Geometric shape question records
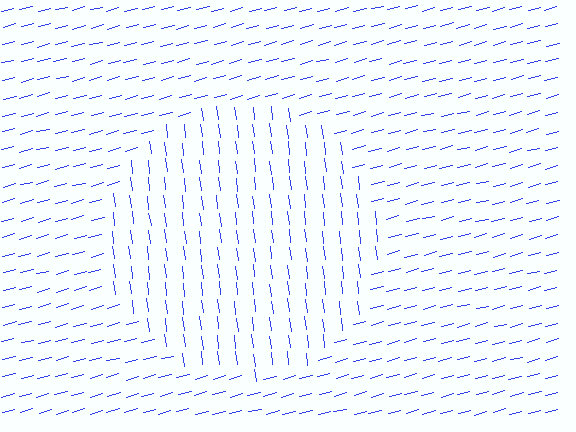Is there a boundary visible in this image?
Yes, there is a texture boundary formed by a change in line orientation.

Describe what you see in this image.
The image is filled with small blue line segments. A circle region in the image has lines oriented differently from the surrounding lines, creating a visible texture boundary.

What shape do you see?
I see a circle.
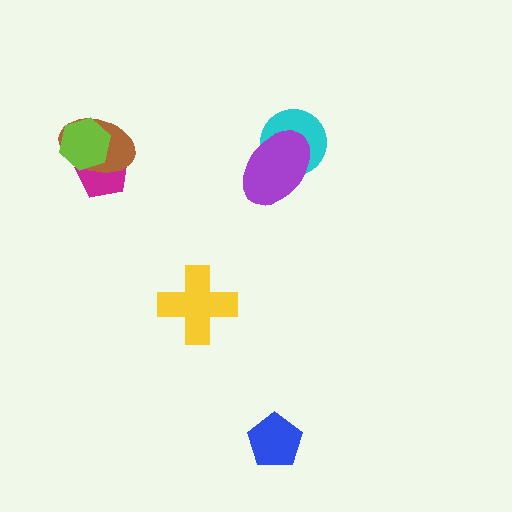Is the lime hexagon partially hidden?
No, no other shape covers it.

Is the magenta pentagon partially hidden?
Yes, it is partially covered by another shape.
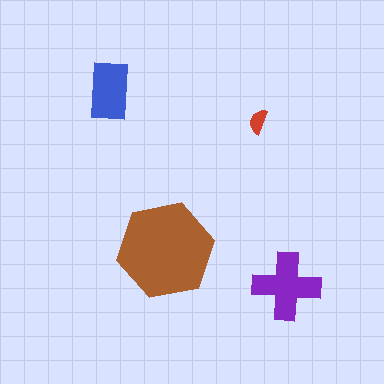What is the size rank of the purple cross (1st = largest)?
2nd.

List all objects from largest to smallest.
The brown hexagon, the purple cross, the blue rectangle, the red semicircle.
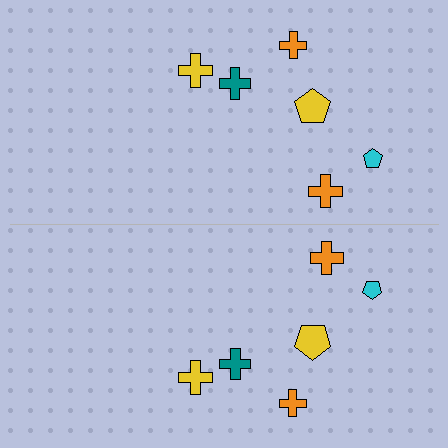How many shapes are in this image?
There are 12 shapes in this image.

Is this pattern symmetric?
Yes, this pattern has bilateral (reflection) symmetry.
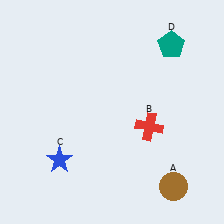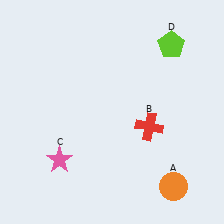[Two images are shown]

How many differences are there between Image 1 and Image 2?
There are 3 differences between the two images.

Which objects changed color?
A changed from brown to orange. C changed from blue to pink. D changed from teal to lime.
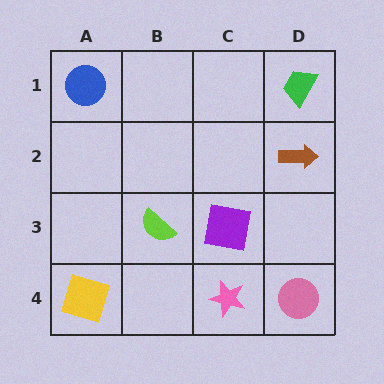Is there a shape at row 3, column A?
No, that cell is empty.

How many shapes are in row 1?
2 shapes.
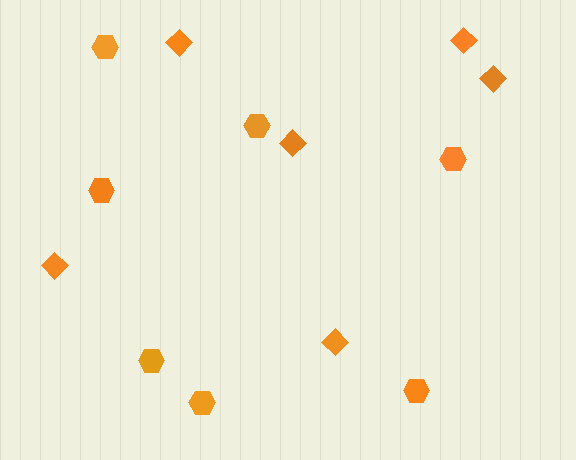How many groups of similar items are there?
There are 2 groups: one group of hexagons (7) and one group of diamonds (6).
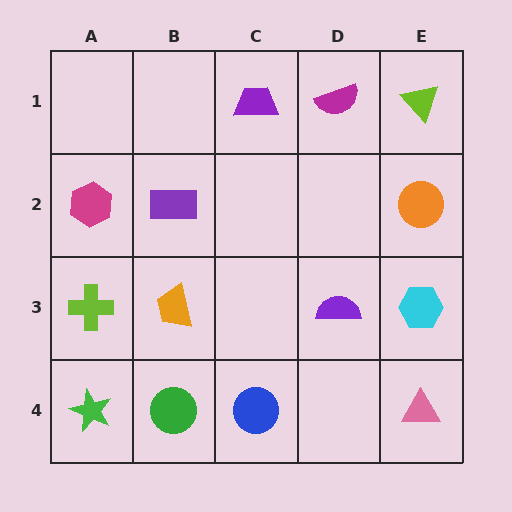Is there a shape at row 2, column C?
No, that cell is empty.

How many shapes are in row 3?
4 shapes.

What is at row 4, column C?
A blue circle.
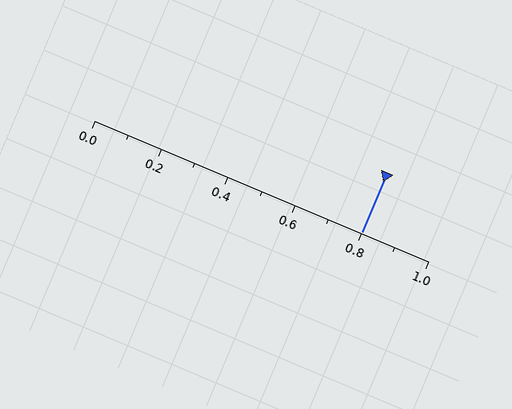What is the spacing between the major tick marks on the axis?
The major ticks are spaced 0.2 apart.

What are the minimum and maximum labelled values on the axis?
The axis runs from 0.0 to 1.0.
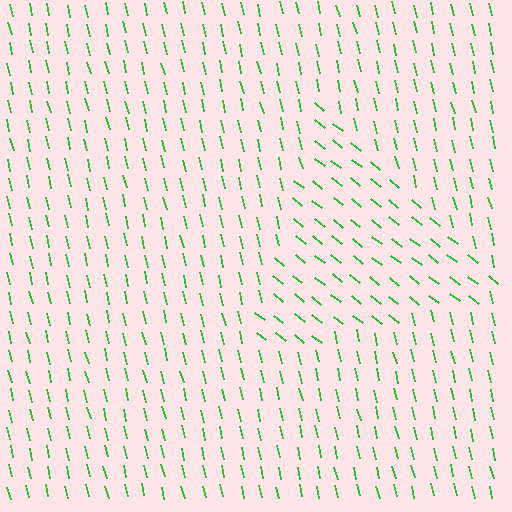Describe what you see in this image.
The image is filled with small green line segments. A triangle region in the image has lines oriented differently from the surrounding lines, creating a visible texture boundary.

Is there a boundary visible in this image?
Yes, there is a texture boundary formed by a change in line orientation.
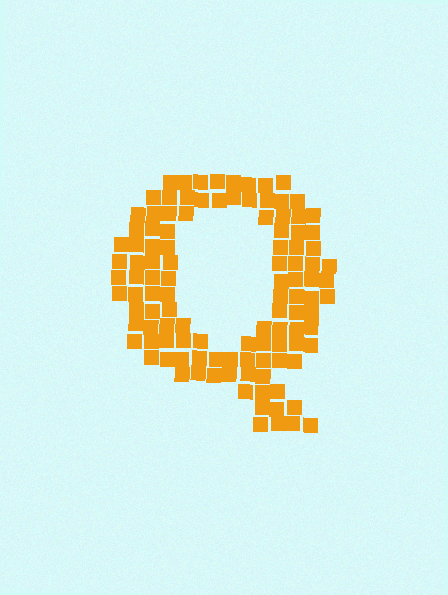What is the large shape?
The large shape is the letter Q.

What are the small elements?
The small elements are squares.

> _WRITTEN INSTRUCTION_
Leave out the pictures and transcribe everything else exactly.

> _SOLVED PROBLEM_
Is there a boundary visible in this image?
Yes, there is a texture boundary formed by a change in line orientation.

Describe what you see in this image.
The image is filled with small blue line segments. A circle region in the image has lines oriented differently from the surrounding lines, creating a visible texture boundary.

What shape do you see?
I see a circle.
Is the lime hexagon partially hidden?
No, no other shape covers it.

Is the magenta pentagon partially hidden?
Yes, it is partially covered by another shape.
What is the size rank of the purple cross (1st = largest)?
2nd.

List all objects from largest to smallest.
The brown hexagon, the purple cross, the blue rectangle, the red semicircle.
How many shapes are in this image?
There are 12 shapes in this image.

Is this pattern symmetric?
Yes, this pattern has bilateral (reflection) symmetry.
[Two images are shown]

How many differences are there between Image 1 and Image 2?
There are 3 differences between the two images.

Which objects changed color?
A changed from brown to orange. C changed from blue to pink. D changed from teal to lime.
Is there a shape at row 3, column A?
No, that cell is empty.

How many shapes are in row 1?
2 shapes.
How many groups of similar items are there?
There are 2 groups: one group of hexagons (7) and one group of diamonds (6).
Is there a shape at row 2, column C?
No, that cell is empty.

How many shapes are in row 3?
4 shapes.

What is at row 4, column C?
A blue circle.
What is the spacing between the major tick marks on the axis?
The major ticks are spaced 0.2 apart.

What are the minimum and maximum labelled values on the axis?
The axis runs from 0.0 to 1.0.
Describe what you see in this image.
The image is filled with small green line segments. A triangle region in the image has lines oriented differently from the surrounding lines, creating a visible texture boundary.

Is there a boundary visible in this image?
Yes, there is a texture boundary formed by a change in line orientation.
What is the large shape?
The large shape is the letter Q.

What are the small elements?
The small elements are squares.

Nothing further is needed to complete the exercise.